OBJECTIVE: Retype the records below exactly as they appear.

%%

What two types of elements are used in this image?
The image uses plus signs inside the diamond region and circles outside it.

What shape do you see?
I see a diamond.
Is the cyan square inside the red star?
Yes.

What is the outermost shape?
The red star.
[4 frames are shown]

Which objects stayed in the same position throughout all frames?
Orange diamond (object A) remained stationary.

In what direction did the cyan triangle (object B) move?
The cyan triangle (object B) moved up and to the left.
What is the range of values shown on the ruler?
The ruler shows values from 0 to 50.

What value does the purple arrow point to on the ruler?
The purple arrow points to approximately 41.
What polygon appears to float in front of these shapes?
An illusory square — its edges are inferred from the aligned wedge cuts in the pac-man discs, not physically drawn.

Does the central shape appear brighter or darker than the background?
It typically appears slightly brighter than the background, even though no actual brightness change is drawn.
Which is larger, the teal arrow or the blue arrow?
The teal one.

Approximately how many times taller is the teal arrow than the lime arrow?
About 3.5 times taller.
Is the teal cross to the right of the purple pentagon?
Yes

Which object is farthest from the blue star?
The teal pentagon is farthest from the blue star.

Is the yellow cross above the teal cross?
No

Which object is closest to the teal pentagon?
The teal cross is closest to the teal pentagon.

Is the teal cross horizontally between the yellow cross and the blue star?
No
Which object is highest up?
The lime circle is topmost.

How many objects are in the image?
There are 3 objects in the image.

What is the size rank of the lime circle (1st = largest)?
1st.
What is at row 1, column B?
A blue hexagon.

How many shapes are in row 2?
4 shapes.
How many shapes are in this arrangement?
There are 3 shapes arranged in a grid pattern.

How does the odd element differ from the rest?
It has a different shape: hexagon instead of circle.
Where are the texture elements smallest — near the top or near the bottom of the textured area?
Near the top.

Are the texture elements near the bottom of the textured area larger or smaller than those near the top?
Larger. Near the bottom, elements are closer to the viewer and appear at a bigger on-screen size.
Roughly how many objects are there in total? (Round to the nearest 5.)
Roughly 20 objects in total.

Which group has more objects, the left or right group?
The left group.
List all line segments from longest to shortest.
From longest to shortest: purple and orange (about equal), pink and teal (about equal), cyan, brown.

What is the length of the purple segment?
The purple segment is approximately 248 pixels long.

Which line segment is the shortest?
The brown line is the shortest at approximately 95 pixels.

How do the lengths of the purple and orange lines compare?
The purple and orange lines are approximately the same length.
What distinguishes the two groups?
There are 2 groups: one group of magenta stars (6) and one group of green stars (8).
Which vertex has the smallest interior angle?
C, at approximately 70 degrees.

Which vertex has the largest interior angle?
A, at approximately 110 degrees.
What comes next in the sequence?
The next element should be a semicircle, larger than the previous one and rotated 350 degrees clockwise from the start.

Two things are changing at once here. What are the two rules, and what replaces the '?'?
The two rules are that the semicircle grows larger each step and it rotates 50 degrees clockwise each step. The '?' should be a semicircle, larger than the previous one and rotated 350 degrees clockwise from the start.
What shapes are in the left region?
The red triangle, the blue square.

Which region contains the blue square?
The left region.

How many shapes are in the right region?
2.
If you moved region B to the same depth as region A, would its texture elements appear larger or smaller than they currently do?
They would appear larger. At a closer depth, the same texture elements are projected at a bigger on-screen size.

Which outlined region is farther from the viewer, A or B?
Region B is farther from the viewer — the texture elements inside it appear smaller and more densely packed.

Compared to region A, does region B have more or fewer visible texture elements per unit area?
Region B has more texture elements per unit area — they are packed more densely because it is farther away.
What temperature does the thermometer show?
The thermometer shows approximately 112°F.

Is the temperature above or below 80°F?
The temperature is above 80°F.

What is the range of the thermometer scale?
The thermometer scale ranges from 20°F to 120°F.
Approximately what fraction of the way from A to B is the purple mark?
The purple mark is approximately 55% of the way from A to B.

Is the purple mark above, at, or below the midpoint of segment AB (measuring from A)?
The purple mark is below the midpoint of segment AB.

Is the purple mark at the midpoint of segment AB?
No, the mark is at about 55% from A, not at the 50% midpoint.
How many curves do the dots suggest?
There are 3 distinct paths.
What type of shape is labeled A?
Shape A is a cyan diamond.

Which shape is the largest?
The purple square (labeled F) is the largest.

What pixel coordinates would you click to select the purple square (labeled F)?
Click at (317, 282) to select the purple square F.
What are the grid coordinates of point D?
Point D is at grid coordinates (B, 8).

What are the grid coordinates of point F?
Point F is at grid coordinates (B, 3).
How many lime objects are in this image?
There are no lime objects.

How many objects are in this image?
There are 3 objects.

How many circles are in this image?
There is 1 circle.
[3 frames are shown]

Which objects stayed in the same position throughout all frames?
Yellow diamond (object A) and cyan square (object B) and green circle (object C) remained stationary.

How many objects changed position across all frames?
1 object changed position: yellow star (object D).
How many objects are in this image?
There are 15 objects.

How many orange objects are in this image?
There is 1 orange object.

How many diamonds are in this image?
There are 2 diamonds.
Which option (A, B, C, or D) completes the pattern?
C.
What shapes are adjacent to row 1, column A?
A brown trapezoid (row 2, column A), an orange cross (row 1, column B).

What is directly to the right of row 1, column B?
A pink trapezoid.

%%

EXERCISE RESULT:
What two types of elements are used in this image?
The image uses plus signs inside the diamond region and circles outside it.

What shape do you see?
I see a diamond.
Is the cyan square inside the red star?
Yes.

What is the outermost shape?
The red star.
[4 frames are shown]

Which objects stayed in the same position throughout all frames?
Orange diamond (object A) remained stationary.

In what direction did the cyan triangle (object B) move?
The cyan triangle (object B) moved up and to the left.
What is the range of values shown on the ruler?
The ruler shows values from 0 to 50.

What value does the purple arrow point to on the ruler?
The purple arrow points to approximately 41.
What polygon appears to float in front of these shapes?
An illusory square — its edges are inferred from the aligned wedge cuts in the pac-man discs, not physically drawn.

Does the central shape appear brighter or darker than the background?
It typically appears slightly brighter than the background, even though no actual brightness change is drawn.
Which is larger, the teal arrow or the blue arrow?
The teal one.

Approximately how many times taller is the teal arrow than the lime arrow?
About 3.5 times taller.
Is the teal cross to the right of the purple pentagon?
Yes

Which object is farthest from the blue star?
The teal pentagon is farthest from the blue star.

Is the yellow cross above the teal cross?
No

Which object is closest to the teal pentagon?
The teal cross is closest to the teal pentagon.

Is the teal cross horizontally between the yellow cross and the blue star?
No
Which object is highest up?
The lime circle is topmost.

How many objects are in the image?
There are 3 objects in the image.

What is the size rank of the lime circle (1st = largest)?
1st.
What is at row 1, column B?
A blue hexagon.

How many shapes are in row 2?
4 shapes.
How many shapes are in this arrangement?
There are 3 shapes arranged in a grid pattern.

How does the odd element differ from the rest?
It has a different shape: hexagon instead of circle.
Where are the texture elements smallest — near the top or near the bottom of the textured area?
Near the top.

Are the texture elements near the bottom of the textured area larger or smaller than those near the top?
Larger. Near the bottom, elements are closer to the viewer and appear at a bigger on-screen size.
Roughly how many objects are there in total? (Round to the nearest 5.)
Roughly 20 objects in total.

Which group has more objects, the left or right group?
The left group.
List all line segments from longest to shortest.
From longest to shortest: purple and orange (about equal), pink and teal (about equal), cyan, brown.

What is the length of the purple segment?
The purple segment is approximately 248 pixels long.

Which line segment is the shortest?
The brown line is the shortest at approximately 95 pixels.

How do the lengths of the purple and orange lines compare?
The purple and orange lines are approximately the same length.
What distinguishes the two groups?
There are 2 groups: one group of magenta stars (6) and one group of green stars (8).
Which vertex has the smallest interior angle?
C, at approximately 70 degrees.

Which vertex has the largest interior angle?
A, at approximately 110 degrees.
What comes next in the sequence?
The next element should be a semicircle, larger than the previous one and rotated 350 degrees clockwise from the start.

Two things are changing at once here. What are the two rules, and what replaces the '?'?
The two rules are that the semicircle grows larger each step and it rotates 50 degrees clockwise each step. The '?' should be a semicircle, larger than the previous one and rotated 350 degrees clockwise from the start.
What shapes are in the left region?
The red triangle, the blue square.

Which region contains the blue square?
The left region.

How many shapes are in the right region?
2.
If you moved region B to the same depth as region A, would its texture elements appear larger or smaller than they currently do?
They would appear larger. At a closer depth, the same texture elements are projected at a bigger on-screen size.

Which outlined region is farther from the viewer, A or B?
Region B is farther from the viewer — the texture elements inside it appear smaller and more densely packed.

Compared to region A, does region B have more or fewer visible texture elements per unit area?
Region B has more texture elements per unit area — they are packed more densely because it is farther away.
What temperature does the thermometer show?
The thermometer shows approximately 112°F.

Is the temperature above or below 80°F?
The temperature is above 80°F.

What is the range of the thermometer scale?
The thermometer scale ranges from 20°F to 120°F.
Approximately what fraction of the way from A to B is the purple mark?
The purple mark is approximately 55% of the way from A to B.

Is the purple mark above, at, or below the midpoint of segment AB (measuring from A)?
The purple mark is below the midpoint of segment AB.

Is the purple mark at the midpoint of segment AB?
No, the mark is at about 55% from A, not at the 50% midpoint.
How many curves do the dots suggest?
There are 3 distinct paths.
What type of shape is labeled A?
Shape A is a cyan diamond.

Which shape is the largest?
The purple square (labeled F) is the largest.

What pixel coordinates would you click to select the purple square (labeled F)?
Click at (317, 282) to select the purple square F.
What are the grid coordinates of point D?
Point D is at grid coordinates (B, 8).

What are the grid coordinates of point F?
Point F is at grid coordinates (B, 3).
How many lime objects are in this image?
There are no lime objects.

How many objects are in this image?
There are 3 objects.

How many circles are in this image?
There is 1 circle.
[3 frames are shown]

Which objects stayed in the same position throughout all frames?
Yellow diamond (object A) and cyan square (object B) and green circle (object C) remained stationary.

How many objects changed position across all frames?
1 object changed position: yellow star (object D).
How many objects are in this image?
There are 15 objects.

How many orange objects are in this image?
There is 1 orange object.

How many diamonds are in this image?
There are 2 diamonds.
Which option (A, B, C, or D) completes the pattern?
C.
What shapes are adjacent to row 1, column A?
A brown trapezoid (row 2, column A), an orange cross (row 1, column B).

What is directly to the right of row 1, column B?
A pink trapezoid.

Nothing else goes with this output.